_EXERCISE OBJECTIVE_:
Take the line containing "Which line segment is the longest?" and every line after it to the end of the records, and copy them exactly, excluding pictures.

_SUPPLIED MATERIAL_:

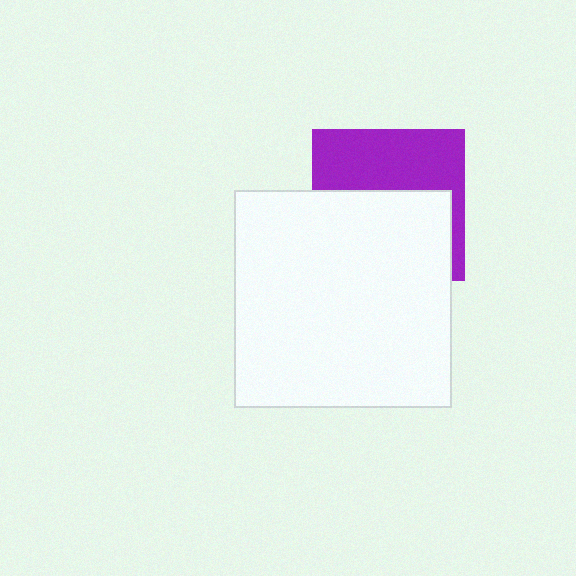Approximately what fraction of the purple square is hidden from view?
Roughly 55% of the purple square is hidden behind the white square.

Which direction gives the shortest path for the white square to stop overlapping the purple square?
Moving down gives the shortest separation.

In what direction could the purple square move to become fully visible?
The purple square could move up. That would shift it out from behind the white square entirely.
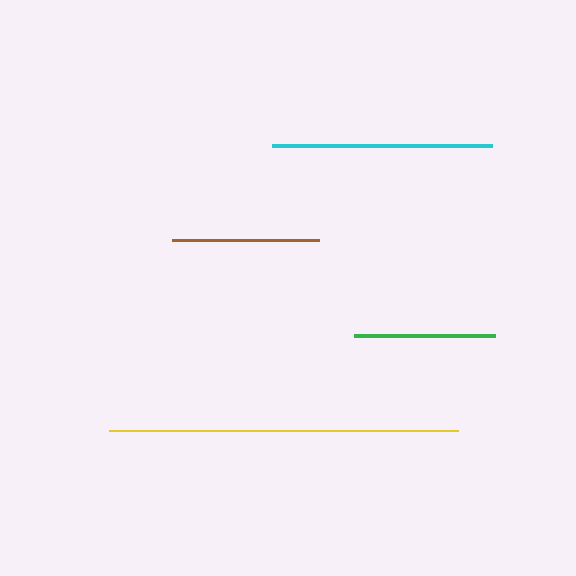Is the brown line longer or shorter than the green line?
The brown and green lines are approximately the same length (about 148 and 141 pixels).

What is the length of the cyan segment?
The cyan segment is approximately 220 pixels long.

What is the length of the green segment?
The green segment is approximately 141 pixels long.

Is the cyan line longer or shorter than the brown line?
The cyan line is longer than the brown line.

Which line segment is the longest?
The yellow line is the longest at approximately 349 pixels.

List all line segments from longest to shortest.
From longest to shortest: yellow, cyan, brown and green (about equal).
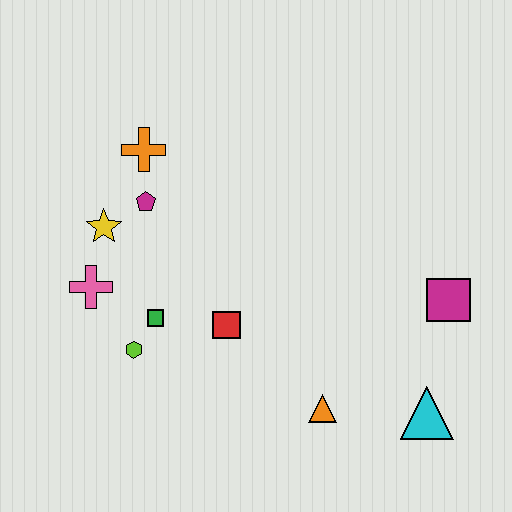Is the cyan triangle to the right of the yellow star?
Yes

_RESULT_:
Which line segment is the longest?
The yellow line is the longest at approximately 349 pixels.

List all line segments from longest to shortest.
From longest to shortest: yellow, cyan, brown and green (about equal).
Is the cyan triangle to the right of the yellow star?
Yes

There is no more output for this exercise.